Dataset entries on geometric forms
___
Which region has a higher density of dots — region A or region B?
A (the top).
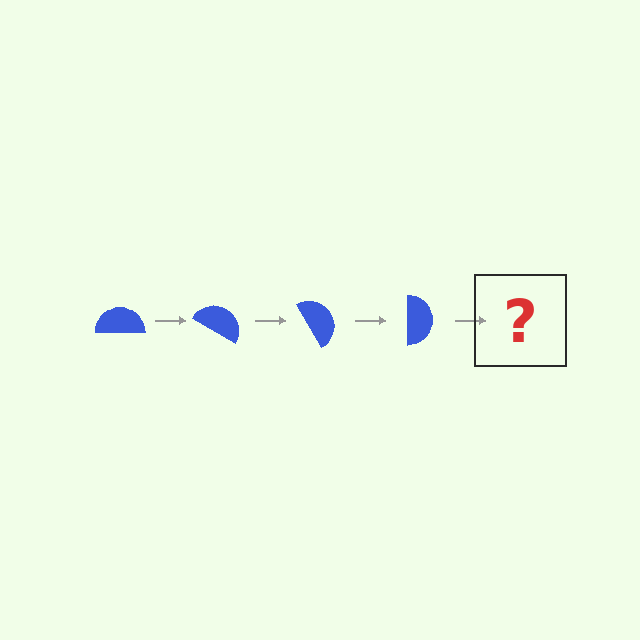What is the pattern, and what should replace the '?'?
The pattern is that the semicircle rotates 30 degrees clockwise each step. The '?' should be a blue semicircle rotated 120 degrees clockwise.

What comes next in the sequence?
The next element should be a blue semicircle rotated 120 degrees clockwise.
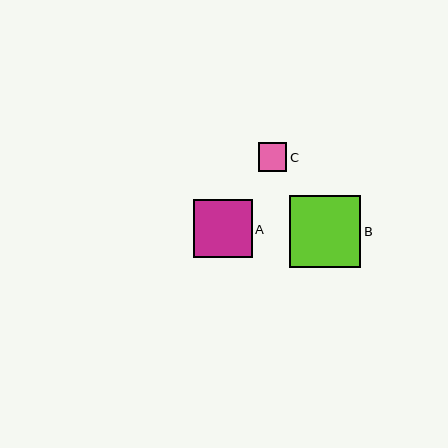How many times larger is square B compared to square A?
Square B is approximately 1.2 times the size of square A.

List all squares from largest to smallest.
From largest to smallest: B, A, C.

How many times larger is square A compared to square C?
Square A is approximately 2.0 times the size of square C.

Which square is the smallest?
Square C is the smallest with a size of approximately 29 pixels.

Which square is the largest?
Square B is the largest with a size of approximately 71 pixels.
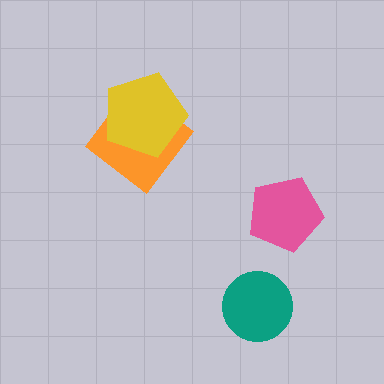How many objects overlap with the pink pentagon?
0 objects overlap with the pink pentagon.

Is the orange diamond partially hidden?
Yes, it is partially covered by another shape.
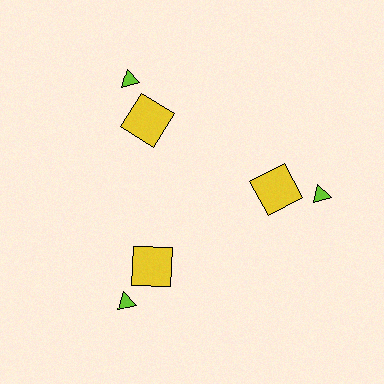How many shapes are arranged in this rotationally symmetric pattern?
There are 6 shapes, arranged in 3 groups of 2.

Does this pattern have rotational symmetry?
___
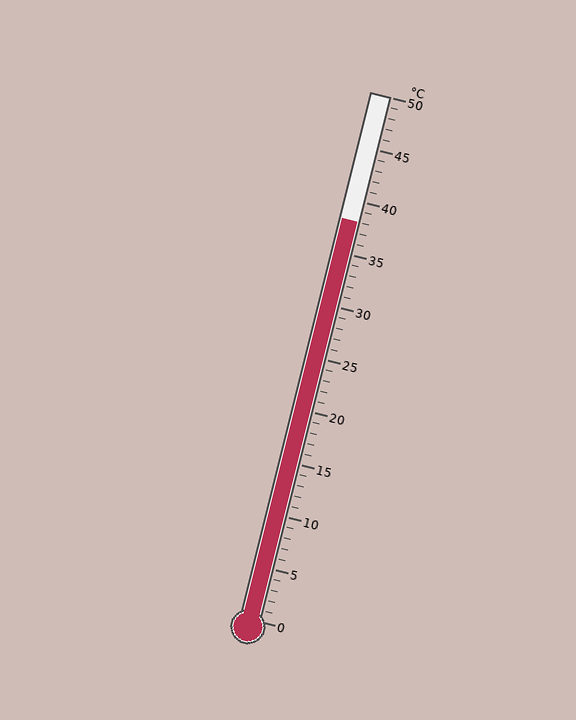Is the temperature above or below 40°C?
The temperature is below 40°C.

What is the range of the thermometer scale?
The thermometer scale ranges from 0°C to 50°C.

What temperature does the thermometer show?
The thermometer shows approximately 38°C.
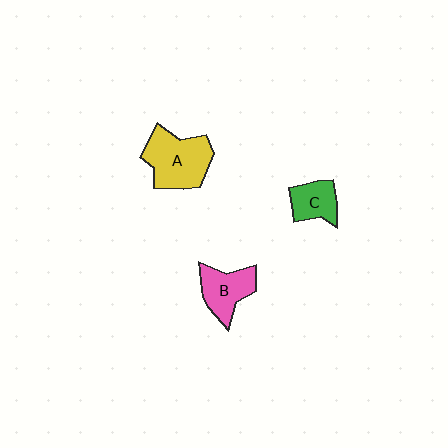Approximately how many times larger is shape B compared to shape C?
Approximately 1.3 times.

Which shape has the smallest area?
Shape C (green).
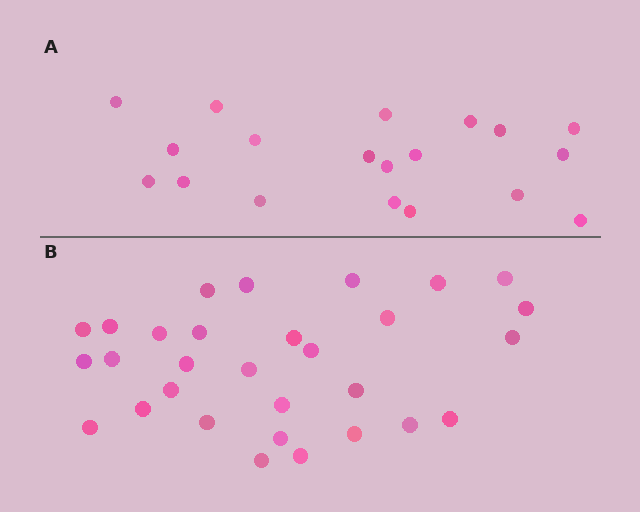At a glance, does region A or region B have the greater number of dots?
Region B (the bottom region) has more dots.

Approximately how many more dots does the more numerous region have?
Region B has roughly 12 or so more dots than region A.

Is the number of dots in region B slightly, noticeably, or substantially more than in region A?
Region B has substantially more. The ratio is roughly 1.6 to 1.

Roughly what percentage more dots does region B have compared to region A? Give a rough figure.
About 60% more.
___
:: Exercise description ::
Print everything from the line with "Which region has" down to the line with "Does this pattern have rotational symmetry?", both included, exactly as written and without the pictures.

:: The result ::
Which region has a higher density of dots — region A or region B?
A (the top).
What is the pattern, and what should replace the '?'?
The pattern is that the semicircle rotates 30 degrees clockwise each step. The '?' should be a blue semicircle rotated 120 degrees clockwise.

What comes next in the sequence?
The next element should be a blue semicircle rotated 120 degrees clockwise.
How many times larger is square B compared to square A?
Square B is approximately 1.2 times the size of square A.

List all squares from largest to smallest.
From largest to smallest: B, A, C.

How many times larger is square A compared to square C?
Square A is approximately 2.0 times the size of square C.

Which square is the smallest?
Square C is the smallest with a size of approximately 29 pixels.

Which square is the largest?
Square B is the largest with a size of approximately 71 pixels.
How many objects overlap with the pink pentagon?
0 objects overlap with the pink pentagon.

Is the orange diamond partially hidden?
Yes, it is partially covered by another shape.
How many shapes are arranged in this rotationally symmetric pattern?
There are 6 shapes, arranged in 3 groups of 2.

Does this pattern have rotational symmetry?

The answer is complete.